• SHORT PROBLEM: The material below includes pictures; leave them out and return only the lines between the line containing "[4 frames are shown]" and the line containing "What small shapes is it made of?", inclusive, word for word.

• SOURCE MATERIAL:
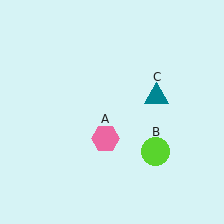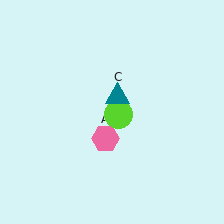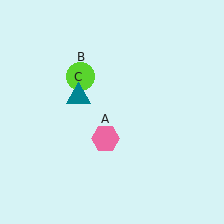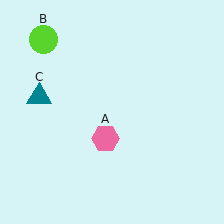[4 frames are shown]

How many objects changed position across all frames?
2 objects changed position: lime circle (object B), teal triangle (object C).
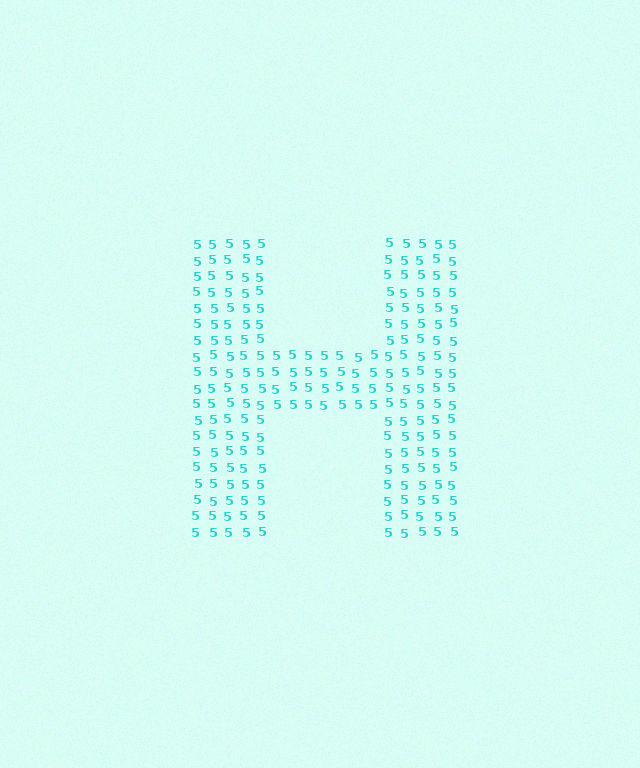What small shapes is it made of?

==

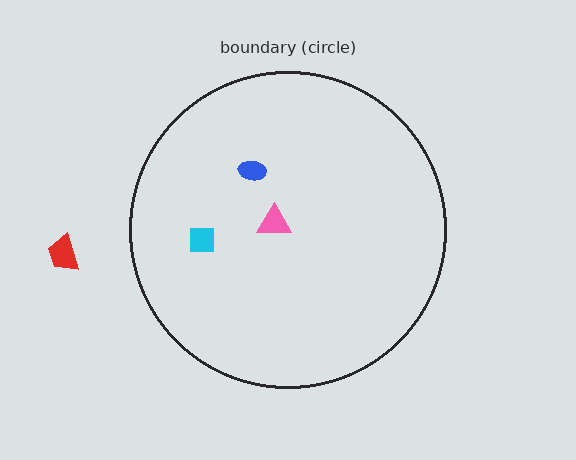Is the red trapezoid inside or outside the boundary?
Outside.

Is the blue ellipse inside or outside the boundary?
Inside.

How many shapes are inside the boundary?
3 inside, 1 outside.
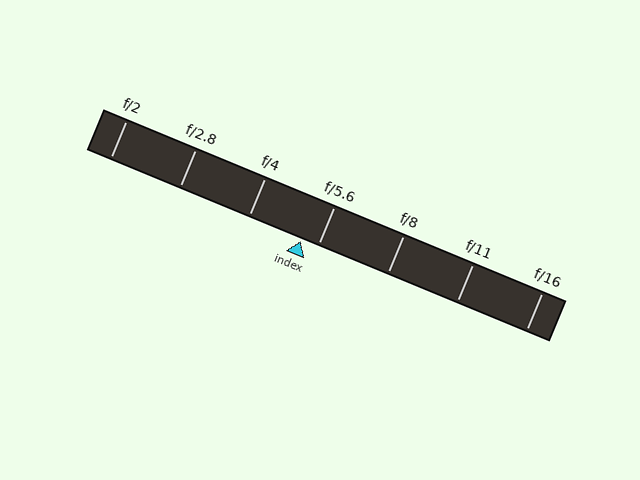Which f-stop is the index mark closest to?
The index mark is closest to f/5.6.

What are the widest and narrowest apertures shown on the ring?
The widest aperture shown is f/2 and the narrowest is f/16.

...

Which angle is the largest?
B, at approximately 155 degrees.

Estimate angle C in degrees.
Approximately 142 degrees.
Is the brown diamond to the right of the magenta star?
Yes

• REPLY:
[4 frames are shown]

How many objects changed position across all frames?
2 objects changed position: lime circle (object B), teal triangle (object C).
What small shapes is it made of?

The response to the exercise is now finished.